:: Task instructions ::
Beginning at the line that contains "What is the size rank of the pink", transcribe the remaining lines of the listing exactly; include the final line and omit everything before.
─── Records supplied ───
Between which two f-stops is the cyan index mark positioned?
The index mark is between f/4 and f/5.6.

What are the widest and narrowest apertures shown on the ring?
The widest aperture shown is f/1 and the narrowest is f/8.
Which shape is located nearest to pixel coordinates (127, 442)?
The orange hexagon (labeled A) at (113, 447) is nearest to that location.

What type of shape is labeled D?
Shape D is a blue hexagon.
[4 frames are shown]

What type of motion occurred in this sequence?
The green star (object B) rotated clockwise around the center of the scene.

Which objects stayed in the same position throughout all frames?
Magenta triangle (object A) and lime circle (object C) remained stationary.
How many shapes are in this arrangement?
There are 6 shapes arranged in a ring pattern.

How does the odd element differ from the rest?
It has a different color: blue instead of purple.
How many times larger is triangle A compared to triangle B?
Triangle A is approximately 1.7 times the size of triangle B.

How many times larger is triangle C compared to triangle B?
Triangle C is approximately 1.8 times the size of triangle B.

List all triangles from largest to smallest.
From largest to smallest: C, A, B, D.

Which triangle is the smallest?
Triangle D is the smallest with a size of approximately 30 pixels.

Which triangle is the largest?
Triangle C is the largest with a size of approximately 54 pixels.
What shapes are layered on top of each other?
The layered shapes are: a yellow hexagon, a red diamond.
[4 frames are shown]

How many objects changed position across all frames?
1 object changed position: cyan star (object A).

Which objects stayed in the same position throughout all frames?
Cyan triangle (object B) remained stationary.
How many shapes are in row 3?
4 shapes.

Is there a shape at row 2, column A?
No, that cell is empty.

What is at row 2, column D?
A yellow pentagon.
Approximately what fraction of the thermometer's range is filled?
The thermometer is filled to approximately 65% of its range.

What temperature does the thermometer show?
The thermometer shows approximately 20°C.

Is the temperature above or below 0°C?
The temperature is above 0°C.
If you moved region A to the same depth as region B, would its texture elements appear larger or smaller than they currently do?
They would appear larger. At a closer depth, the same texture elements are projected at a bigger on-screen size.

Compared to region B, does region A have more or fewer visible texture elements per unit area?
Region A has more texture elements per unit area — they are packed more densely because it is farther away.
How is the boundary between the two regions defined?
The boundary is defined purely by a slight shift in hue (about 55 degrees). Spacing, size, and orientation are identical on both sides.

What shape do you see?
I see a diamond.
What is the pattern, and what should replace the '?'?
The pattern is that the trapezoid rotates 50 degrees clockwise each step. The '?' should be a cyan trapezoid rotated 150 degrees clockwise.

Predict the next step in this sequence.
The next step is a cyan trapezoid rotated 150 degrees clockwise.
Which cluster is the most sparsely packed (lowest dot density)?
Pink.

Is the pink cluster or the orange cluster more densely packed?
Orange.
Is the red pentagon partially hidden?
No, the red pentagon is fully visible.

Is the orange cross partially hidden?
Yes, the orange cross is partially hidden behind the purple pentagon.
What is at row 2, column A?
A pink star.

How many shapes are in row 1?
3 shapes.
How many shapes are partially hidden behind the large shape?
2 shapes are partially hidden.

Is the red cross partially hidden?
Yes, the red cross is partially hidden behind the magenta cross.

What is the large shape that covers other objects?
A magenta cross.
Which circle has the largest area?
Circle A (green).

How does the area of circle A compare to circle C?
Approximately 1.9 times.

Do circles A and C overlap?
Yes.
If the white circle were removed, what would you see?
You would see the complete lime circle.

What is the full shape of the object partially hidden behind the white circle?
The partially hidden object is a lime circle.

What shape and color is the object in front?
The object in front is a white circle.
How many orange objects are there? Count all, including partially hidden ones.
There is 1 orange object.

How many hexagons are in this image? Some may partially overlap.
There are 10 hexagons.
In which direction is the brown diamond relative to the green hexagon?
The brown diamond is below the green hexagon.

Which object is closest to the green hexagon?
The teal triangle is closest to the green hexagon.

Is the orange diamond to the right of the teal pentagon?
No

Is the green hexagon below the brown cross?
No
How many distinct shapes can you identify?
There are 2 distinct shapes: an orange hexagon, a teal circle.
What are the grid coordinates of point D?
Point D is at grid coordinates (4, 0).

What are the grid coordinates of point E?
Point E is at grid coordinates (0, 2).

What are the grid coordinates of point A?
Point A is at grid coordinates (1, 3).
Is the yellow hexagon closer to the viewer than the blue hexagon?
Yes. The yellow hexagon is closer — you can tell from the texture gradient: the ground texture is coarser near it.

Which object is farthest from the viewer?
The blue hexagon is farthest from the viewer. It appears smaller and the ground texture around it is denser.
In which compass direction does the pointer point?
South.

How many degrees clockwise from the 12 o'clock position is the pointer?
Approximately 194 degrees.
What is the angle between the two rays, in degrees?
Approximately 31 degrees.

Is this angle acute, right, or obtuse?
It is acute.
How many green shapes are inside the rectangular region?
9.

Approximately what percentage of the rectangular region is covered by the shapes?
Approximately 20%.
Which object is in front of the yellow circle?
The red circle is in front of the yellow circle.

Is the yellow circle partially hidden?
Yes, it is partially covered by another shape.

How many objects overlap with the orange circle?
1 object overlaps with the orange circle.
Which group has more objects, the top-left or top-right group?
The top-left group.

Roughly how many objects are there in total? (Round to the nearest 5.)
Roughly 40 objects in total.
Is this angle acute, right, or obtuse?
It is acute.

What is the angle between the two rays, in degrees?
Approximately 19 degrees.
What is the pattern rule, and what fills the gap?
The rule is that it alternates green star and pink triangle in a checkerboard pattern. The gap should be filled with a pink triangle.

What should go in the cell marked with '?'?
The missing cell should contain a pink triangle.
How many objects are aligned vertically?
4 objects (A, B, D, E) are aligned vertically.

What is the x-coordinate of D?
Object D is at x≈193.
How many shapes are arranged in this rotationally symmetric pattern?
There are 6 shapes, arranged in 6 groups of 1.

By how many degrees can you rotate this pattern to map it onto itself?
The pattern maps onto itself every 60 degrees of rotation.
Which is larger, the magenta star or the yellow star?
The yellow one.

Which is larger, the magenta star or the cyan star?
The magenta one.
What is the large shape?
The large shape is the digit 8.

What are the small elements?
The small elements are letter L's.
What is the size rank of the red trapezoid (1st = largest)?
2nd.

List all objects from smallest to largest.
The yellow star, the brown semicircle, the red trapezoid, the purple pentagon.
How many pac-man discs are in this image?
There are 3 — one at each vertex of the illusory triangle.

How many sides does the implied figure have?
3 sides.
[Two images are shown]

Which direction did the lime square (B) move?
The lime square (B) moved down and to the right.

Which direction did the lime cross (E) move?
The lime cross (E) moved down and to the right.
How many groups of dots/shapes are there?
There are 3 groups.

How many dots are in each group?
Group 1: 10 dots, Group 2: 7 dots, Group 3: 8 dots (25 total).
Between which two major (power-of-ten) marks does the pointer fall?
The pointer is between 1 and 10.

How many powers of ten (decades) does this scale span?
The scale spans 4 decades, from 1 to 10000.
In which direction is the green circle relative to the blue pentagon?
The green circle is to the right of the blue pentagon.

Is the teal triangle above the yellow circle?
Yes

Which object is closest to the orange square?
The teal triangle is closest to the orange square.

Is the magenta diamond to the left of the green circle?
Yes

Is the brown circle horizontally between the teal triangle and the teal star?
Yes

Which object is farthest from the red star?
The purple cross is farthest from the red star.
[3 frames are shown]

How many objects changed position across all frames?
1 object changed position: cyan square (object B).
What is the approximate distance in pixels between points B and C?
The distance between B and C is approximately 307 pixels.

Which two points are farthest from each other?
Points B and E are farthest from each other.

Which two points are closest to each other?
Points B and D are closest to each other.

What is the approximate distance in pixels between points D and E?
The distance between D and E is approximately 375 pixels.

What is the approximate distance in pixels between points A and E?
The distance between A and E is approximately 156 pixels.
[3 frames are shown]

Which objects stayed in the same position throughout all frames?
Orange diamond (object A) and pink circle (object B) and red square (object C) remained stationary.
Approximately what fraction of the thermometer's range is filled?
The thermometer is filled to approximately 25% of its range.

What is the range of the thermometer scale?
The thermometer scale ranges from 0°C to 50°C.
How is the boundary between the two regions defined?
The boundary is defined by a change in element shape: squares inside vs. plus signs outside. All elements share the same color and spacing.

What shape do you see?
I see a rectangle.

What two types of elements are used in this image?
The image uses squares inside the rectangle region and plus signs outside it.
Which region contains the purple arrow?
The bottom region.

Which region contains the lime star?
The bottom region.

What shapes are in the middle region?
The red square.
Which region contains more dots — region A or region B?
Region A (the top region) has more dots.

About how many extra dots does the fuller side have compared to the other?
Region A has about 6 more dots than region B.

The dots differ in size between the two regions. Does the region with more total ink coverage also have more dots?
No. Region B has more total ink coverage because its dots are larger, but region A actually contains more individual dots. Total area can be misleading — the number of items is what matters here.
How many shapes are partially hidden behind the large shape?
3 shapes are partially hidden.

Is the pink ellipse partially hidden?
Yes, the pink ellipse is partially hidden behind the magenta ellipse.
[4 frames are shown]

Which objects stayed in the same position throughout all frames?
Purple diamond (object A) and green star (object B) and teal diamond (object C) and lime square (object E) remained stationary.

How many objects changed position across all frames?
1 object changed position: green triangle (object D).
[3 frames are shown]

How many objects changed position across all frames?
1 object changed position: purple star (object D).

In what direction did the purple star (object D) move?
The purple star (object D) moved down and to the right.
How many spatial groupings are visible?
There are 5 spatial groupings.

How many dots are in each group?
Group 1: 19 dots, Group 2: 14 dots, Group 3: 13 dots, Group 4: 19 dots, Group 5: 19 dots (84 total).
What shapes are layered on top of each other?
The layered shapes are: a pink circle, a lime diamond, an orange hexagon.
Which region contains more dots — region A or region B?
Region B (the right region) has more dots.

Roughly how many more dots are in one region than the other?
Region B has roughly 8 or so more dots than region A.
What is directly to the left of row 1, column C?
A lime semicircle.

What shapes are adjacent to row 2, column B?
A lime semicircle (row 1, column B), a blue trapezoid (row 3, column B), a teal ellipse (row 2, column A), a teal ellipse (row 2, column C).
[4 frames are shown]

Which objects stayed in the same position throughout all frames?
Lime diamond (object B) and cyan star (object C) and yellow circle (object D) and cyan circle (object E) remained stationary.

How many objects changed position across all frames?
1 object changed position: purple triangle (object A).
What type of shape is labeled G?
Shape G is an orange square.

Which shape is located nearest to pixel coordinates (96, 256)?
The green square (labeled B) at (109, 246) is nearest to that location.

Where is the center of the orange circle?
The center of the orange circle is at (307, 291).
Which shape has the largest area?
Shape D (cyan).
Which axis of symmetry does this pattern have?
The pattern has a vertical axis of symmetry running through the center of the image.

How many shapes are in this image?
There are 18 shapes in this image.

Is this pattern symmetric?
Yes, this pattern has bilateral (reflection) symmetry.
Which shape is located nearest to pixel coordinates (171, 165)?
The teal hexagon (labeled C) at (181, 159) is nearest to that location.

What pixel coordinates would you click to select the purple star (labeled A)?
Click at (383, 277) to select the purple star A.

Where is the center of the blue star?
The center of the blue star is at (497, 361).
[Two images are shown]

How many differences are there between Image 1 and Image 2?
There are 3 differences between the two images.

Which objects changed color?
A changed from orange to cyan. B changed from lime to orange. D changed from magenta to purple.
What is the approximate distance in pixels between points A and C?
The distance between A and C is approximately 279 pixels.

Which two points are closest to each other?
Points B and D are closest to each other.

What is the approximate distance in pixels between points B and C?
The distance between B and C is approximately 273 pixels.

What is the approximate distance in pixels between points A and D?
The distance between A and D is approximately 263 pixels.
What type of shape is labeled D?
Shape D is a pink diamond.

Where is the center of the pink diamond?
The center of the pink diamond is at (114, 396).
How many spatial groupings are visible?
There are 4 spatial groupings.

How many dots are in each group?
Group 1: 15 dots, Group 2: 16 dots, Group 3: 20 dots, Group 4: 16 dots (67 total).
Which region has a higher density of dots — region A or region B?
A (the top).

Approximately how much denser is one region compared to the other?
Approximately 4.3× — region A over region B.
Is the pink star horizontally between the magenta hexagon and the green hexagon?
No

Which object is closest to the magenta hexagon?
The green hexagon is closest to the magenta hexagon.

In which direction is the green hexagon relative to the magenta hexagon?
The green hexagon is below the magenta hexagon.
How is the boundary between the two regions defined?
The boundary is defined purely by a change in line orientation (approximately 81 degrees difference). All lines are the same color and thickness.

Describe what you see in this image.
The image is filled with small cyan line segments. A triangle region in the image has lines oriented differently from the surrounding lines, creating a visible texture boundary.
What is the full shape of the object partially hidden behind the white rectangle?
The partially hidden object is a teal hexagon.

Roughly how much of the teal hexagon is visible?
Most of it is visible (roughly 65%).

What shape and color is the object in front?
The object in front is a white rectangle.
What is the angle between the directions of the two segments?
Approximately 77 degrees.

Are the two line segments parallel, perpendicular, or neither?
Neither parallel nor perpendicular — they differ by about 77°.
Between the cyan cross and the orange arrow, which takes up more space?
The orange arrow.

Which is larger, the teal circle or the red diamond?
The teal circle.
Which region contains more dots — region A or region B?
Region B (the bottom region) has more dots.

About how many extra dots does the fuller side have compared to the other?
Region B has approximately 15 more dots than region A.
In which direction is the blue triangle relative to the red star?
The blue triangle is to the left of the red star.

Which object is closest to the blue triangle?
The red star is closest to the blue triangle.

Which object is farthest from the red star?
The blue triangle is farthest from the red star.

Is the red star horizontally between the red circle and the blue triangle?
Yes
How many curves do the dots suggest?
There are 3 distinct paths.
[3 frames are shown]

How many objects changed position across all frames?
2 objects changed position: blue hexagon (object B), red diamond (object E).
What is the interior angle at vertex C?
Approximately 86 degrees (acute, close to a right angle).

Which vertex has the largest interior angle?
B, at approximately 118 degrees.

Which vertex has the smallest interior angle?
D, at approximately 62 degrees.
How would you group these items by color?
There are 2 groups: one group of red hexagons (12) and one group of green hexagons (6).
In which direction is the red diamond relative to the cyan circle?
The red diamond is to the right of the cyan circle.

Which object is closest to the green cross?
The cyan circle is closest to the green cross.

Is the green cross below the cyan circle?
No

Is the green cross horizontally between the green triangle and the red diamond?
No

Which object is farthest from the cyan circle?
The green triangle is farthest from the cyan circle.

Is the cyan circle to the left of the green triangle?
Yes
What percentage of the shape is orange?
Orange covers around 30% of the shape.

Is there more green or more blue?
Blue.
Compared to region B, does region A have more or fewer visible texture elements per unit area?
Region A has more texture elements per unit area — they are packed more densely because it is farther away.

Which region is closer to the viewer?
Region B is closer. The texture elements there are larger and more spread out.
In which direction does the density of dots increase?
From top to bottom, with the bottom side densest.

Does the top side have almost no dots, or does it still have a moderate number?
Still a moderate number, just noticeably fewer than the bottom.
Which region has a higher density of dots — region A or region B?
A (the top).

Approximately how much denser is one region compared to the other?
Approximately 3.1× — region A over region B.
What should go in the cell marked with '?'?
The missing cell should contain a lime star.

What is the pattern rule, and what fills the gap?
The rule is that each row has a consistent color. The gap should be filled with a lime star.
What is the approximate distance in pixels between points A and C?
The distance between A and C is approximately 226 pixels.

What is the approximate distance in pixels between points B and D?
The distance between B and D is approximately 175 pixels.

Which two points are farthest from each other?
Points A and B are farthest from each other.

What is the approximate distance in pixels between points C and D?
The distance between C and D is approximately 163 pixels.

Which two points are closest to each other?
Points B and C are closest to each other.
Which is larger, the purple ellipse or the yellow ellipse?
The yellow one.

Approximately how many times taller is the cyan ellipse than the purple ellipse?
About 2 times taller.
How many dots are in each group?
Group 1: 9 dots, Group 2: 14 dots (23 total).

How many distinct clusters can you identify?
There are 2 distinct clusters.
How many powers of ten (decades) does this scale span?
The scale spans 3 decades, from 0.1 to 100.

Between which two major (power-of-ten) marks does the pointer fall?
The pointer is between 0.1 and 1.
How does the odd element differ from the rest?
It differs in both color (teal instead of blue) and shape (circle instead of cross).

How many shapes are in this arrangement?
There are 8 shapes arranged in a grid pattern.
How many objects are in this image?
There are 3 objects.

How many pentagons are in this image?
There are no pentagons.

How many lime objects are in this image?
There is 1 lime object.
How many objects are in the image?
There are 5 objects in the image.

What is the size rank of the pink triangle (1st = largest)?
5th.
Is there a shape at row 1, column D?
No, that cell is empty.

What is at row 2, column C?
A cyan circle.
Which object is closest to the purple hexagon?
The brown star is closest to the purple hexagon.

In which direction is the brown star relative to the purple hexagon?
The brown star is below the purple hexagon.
───
:: Answer to the problem ::
What is the size rank of the pink triangle (1st = largest)?
5th.
Is there a shape at row 1, column D?
No, that cell is empty.

What is at row 2, column C?
A cyan circle.
Which object is closest to the purple hexagon?
The brown star is closest to the purple hexagon.

In which direction is the brown star relative to the purple hexagon?
The brown star is below the purple hexagon.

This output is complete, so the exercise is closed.